- Task statement -
Using the records below, reproduce exactly the lines from the one containing "How many objects are in the image?" through the end, and nothing more; skip the images.
┄┄┄┄┄┄
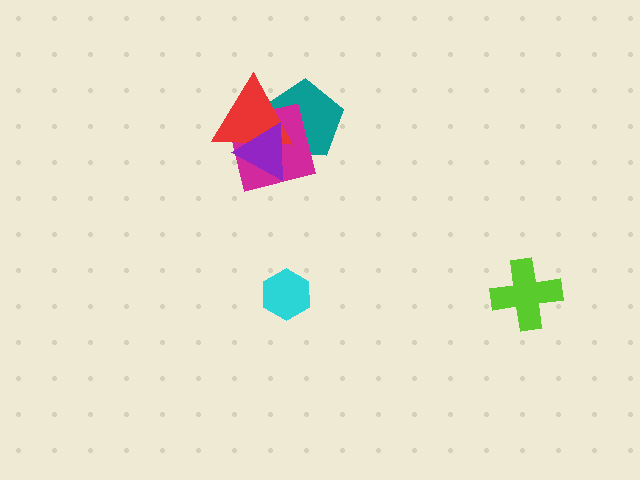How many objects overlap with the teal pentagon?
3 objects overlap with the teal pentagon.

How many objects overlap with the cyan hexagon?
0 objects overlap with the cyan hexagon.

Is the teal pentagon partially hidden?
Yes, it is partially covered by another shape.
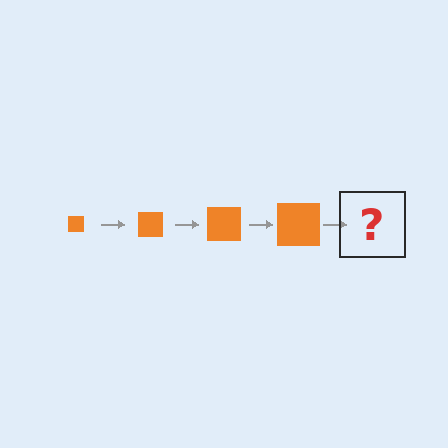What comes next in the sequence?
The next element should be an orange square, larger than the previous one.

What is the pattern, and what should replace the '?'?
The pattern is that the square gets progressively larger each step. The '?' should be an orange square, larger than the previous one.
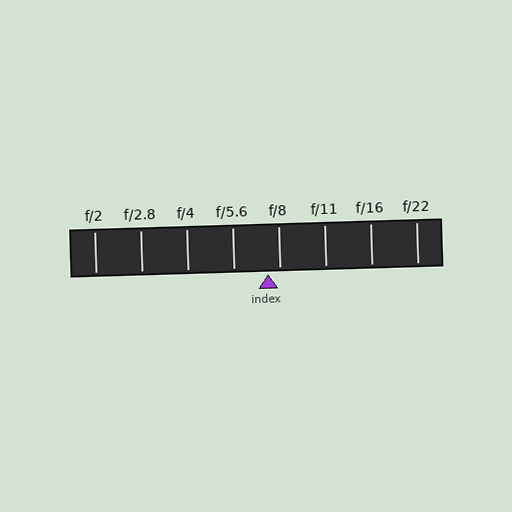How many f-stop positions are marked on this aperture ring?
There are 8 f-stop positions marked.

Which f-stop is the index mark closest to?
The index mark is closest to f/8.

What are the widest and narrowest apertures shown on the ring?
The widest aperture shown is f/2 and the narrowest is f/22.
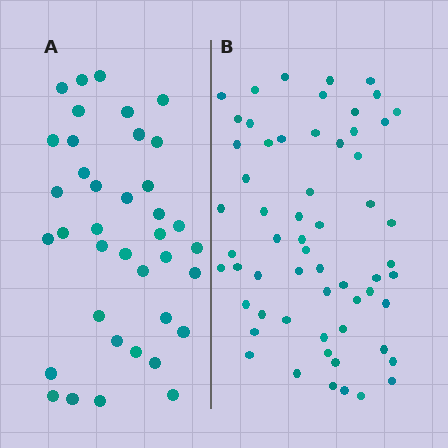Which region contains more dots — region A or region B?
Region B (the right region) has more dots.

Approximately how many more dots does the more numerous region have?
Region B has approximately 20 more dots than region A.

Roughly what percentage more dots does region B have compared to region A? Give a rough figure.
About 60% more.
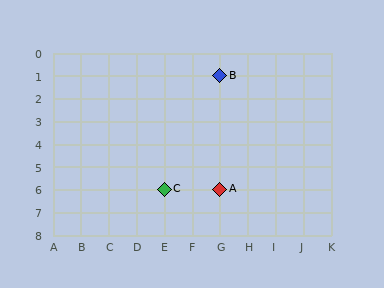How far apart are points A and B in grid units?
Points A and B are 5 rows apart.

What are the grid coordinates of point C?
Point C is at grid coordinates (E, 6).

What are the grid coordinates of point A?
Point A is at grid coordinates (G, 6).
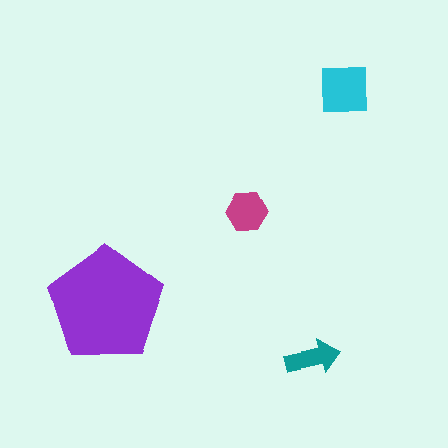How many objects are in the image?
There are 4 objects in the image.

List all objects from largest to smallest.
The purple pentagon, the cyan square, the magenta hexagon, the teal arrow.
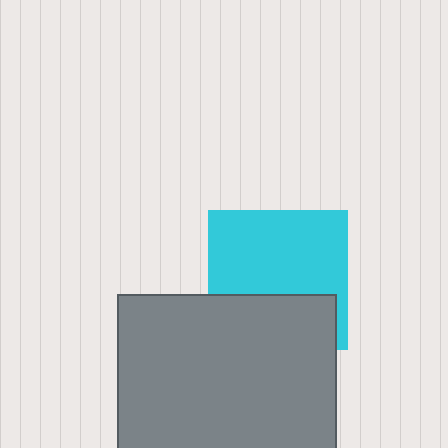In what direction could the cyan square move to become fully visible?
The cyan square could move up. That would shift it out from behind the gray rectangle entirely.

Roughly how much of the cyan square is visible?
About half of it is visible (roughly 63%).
┄┄┄┄┄┄
- Solution to this exercise -
How many objects are in the image?
There are 4 objects in the image.

List all objects from largest to smallest.
The purple pentagon, the cyan square, the magenta hexagon, the teal arrow.
In what direction could the cyan square move to become fully visible?
The cyan square could move up. That would shift it out from behind the gray rectangle entirely.

Roughly how much of the cyan square is visible?
About half of it is visible (roughly 63%).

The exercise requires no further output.